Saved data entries
.....

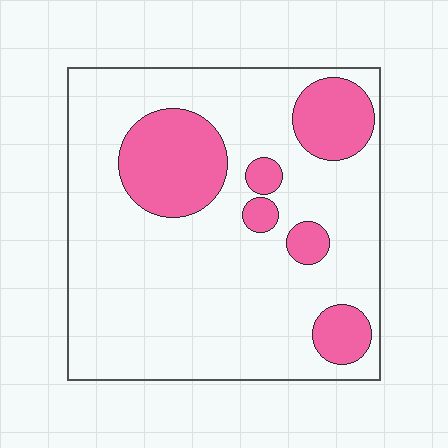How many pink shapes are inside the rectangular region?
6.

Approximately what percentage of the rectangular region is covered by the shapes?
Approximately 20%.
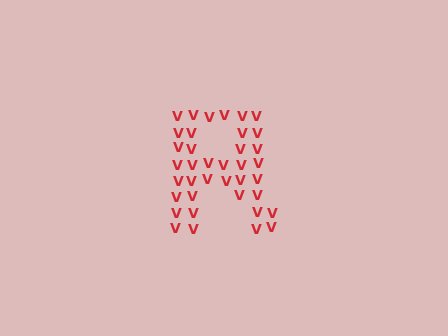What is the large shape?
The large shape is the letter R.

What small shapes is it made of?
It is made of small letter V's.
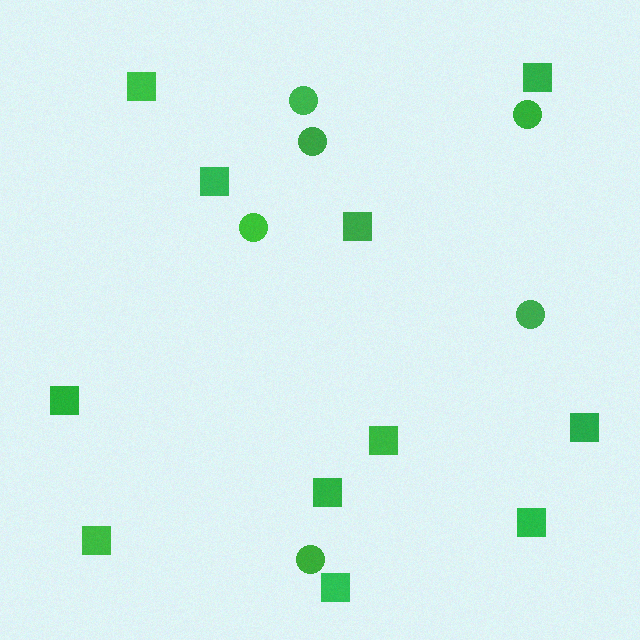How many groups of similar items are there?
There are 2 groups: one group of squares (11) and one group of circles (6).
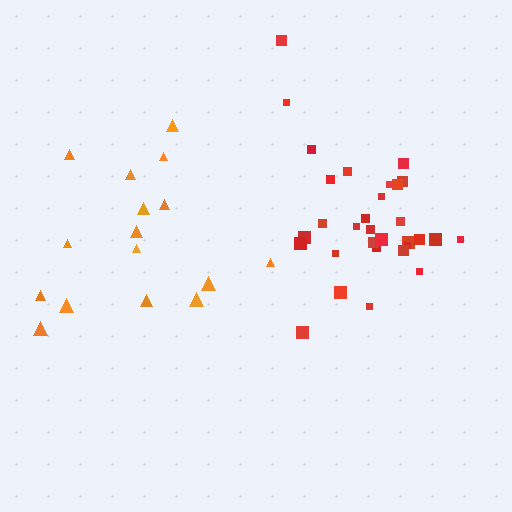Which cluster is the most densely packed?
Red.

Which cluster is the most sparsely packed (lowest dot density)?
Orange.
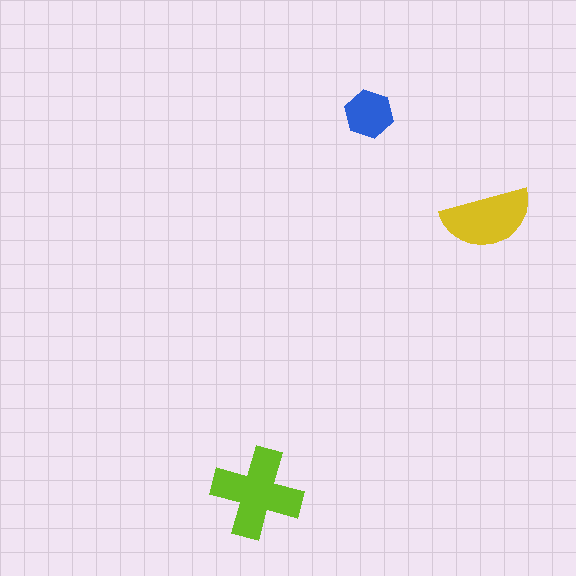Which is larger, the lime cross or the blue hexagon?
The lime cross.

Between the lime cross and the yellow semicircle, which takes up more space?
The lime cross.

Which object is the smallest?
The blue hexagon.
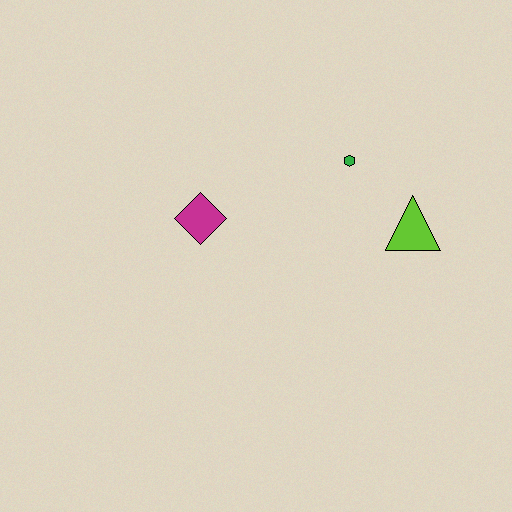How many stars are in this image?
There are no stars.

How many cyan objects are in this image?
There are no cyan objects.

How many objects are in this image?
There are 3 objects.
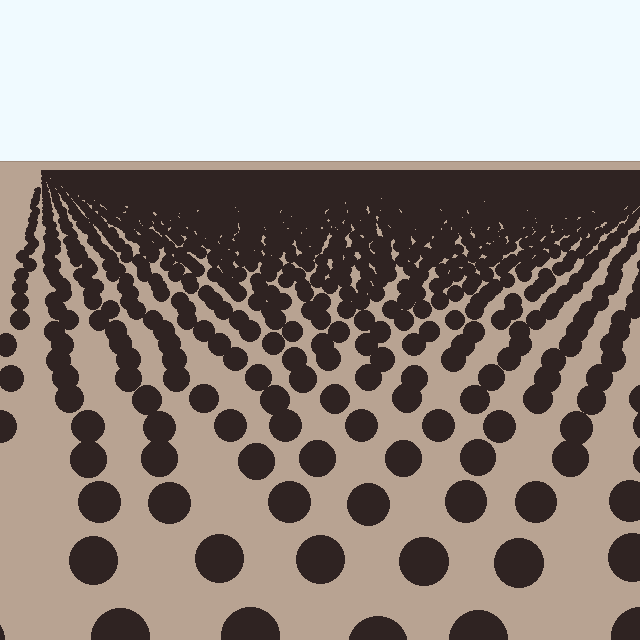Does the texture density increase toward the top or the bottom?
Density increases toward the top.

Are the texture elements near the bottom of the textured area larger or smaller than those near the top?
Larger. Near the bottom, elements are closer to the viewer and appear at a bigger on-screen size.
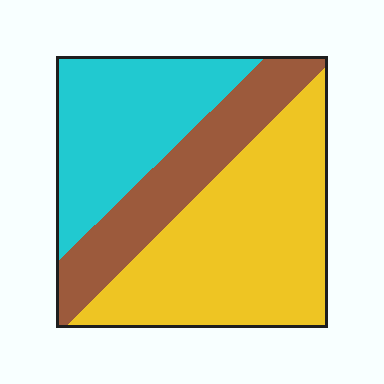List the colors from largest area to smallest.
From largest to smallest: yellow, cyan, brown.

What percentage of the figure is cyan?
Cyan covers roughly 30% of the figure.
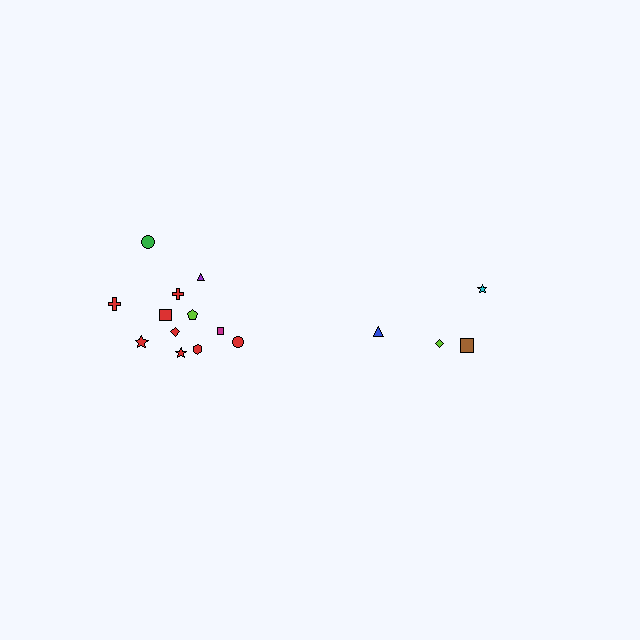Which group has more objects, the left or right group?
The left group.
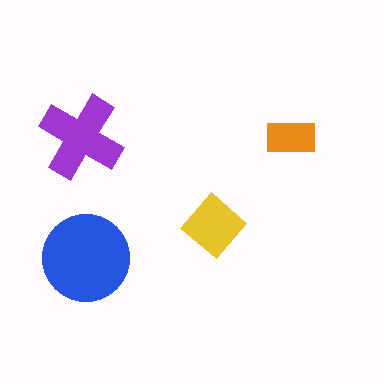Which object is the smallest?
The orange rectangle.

.....

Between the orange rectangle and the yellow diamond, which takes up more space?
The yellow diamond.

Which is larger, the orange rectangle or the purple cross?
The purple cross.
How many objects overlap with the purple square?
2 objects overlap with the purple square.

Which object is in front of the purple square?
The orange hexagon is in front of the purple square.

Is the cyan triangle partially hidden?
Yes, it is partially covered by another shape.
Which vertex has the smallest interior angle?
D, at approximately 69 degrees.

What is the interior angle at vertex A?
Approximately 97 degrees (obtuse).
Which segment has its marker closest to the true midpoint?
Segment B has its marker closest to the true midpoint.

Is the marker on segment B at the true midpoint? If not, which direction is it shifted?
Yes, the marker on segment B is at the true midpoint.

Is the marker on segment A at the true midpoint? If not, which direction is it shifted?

.....

» Aim of the exercise: Return only the part of the records above that opens with the line containing "Which segment has" and closes with the line containing "Is the marker on segment A", ends included.

» Reply:
Which segment has its marker closest to the true midpoint?
Segment B has its marker closest to the true midpoint.

Is the marker on segment B at the true midpoint? If not, which direction is it shifted?
Yes, the marker on segment B is at the true midpoint.

Is the marker on segment A at the true midpoint? If not, which direction is it shifted?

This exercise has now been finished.